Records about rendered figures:

---*---

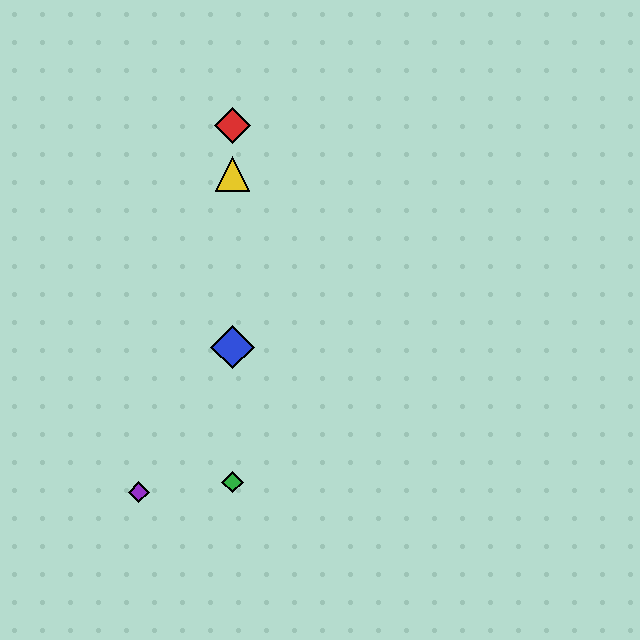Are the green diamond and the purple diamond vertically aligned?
No, the green diamond is at x≈232 and the purple diamond is at x≈139.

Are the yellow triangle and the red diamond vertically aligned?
Yes, both are at x≈232.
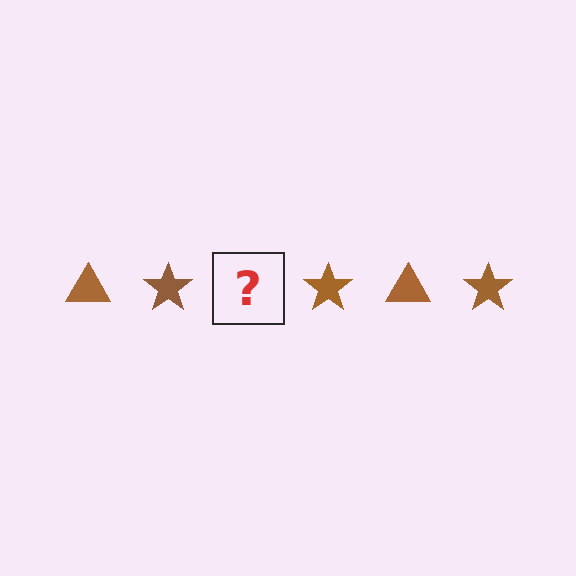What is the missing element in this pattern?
The missing element is a brown triangle.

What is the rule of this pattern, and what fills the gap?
The rule is that the pattern cycles through triangle, star shapes in brown. The gap should be filled with a brown triangle.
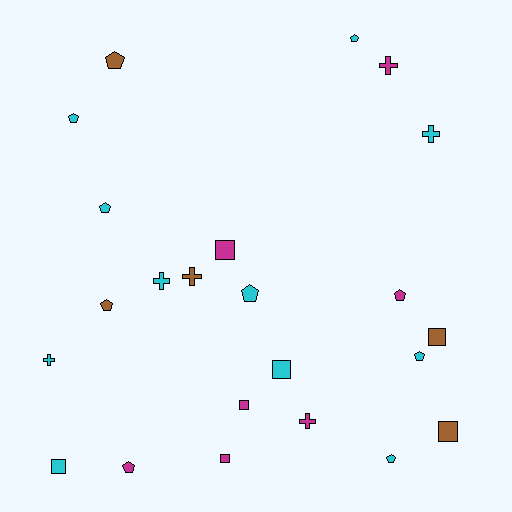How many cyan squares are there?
There are 2 cyan squares.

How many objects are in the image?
There are 23 objects.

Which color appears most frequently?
Cyan, with 11 objects.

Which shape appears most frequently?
Pentagon, with 10 objects.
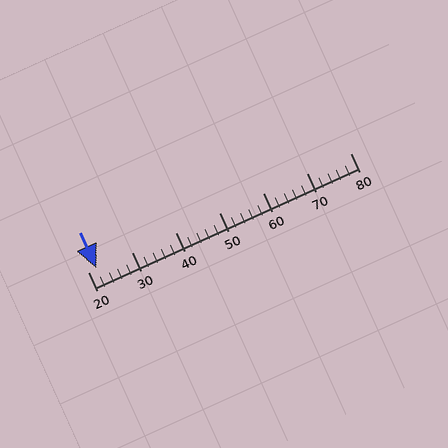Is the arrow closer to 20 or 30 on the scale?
The arrow is closer to 20.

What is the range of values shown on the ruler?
The ruler shows values from 20 to 80.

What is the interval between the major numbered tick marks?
The major tick marks are spaced 10 units apart.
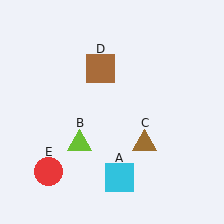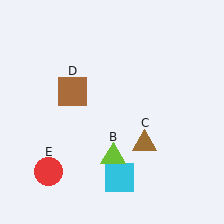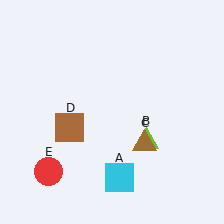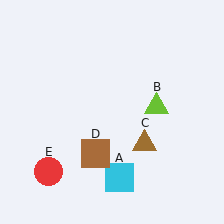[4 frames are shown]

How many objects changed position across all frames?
2 objects changed position: lime triangle (object B), brown square (object D).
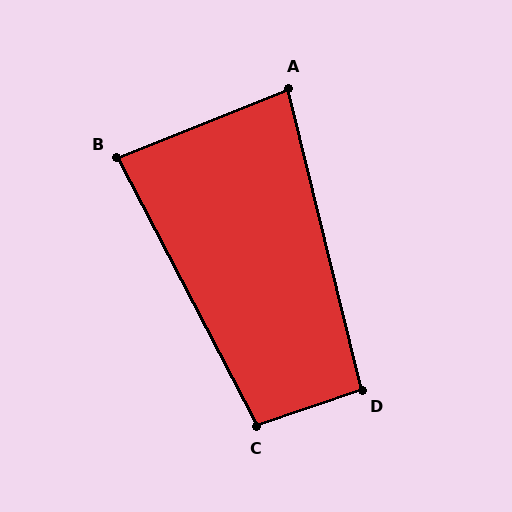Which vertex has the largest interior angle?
C, at approximately 98 degrees.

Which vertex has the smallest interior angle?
A, at approximately 82 degrees.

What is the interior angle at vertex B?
Approximately 84 degrees (acute).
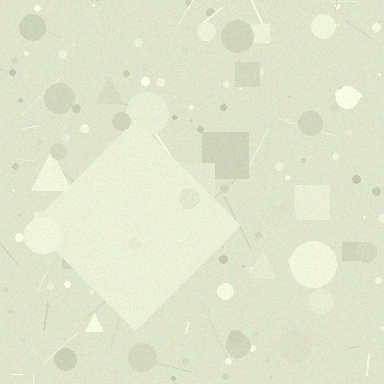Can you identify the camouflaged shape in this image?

---*---

» Stated task
Repeat the listing above exactly, with no pictures.

» Exercise response
Are the green diamond and the purple diamond vertically aligned?
No, the green diamond is at x≈232 and the purple diamond is at x≈139.

Are the yellow triangle and the red diamond vertically aligned?
Yes, both are at x≈232.
What is the missing element in this pattern?
The missing element is a brown triangle.

What is the rule of this pattern, and what fills the gap?
The rule is that the pattern cycles through triangle, star shapes in brown. The gap should be filled with a brown triangle.
How many cyan squares are there?
There are 2 cyan squares.

How many objects are in the image?
There are 23 objects.

Which color appears most frequently?
Cyan, with 11 objects.

Which shape appears most frequently?
Pentagon, with 10 objects.
Is the arrow closer to 20 or 30 on the scale?
The arrow is closer to 20.

What is the range of values shown on the ruler?
The ruler shows values from 20 to 80.

What is the interval between the major numbered tick marks?
The major tick marks are spaced 10 units apart.
[4 frames are shown]

How many objects changed position across all frames?
2 objects changed position: lime triangle (object B), brown square (object D).
Which vertex has the largest interior angle?
C, at approximately 98 degrees.

Which vertex has the smallest interior angle?
A, at approximately 82 degrees.

What is the interior angle at vertex B?
Approximately 84 degrees (acute).
Can you identify the camouflaged shape in this image?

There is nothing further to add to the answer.